--- BEGIN ---
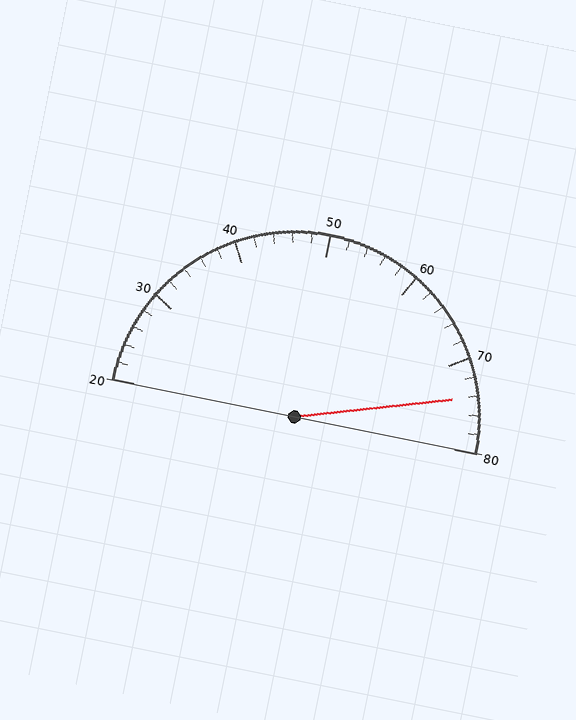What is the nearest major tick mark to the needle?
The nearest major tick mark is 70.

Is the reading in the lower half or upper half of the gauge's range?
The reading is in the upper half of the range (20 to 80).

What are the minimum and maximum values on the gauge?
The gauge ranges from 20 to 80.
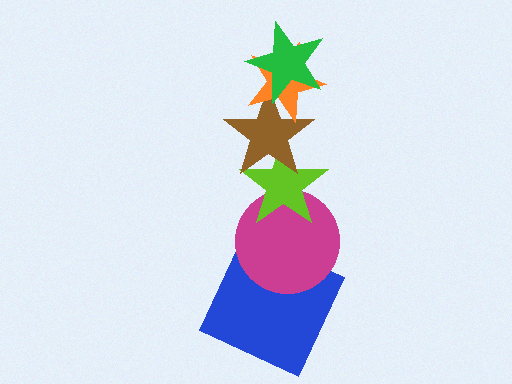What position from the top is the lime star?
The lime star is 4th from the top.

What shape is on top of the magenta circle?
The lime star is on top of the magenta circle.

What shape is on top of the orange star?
--- END ---
Restate the entire listing word for word, excluding pictures.

What is the nearest major tick mark to the needle?
The nearest major tick mark is 70.

Is the reading in the lower half or upper half of the gauge's range?
The reading is in the upper half of the range (20 to 80).

What are the minimum and maximum values on the gauge?
The gauge ranges from 20 to 80.
What position from the top is the lime star?
The lime star is 4th from the top.

What shape is on top of the magenta circle?
The lime star is on top of the magenta circle.

What shape is on top of the orange star?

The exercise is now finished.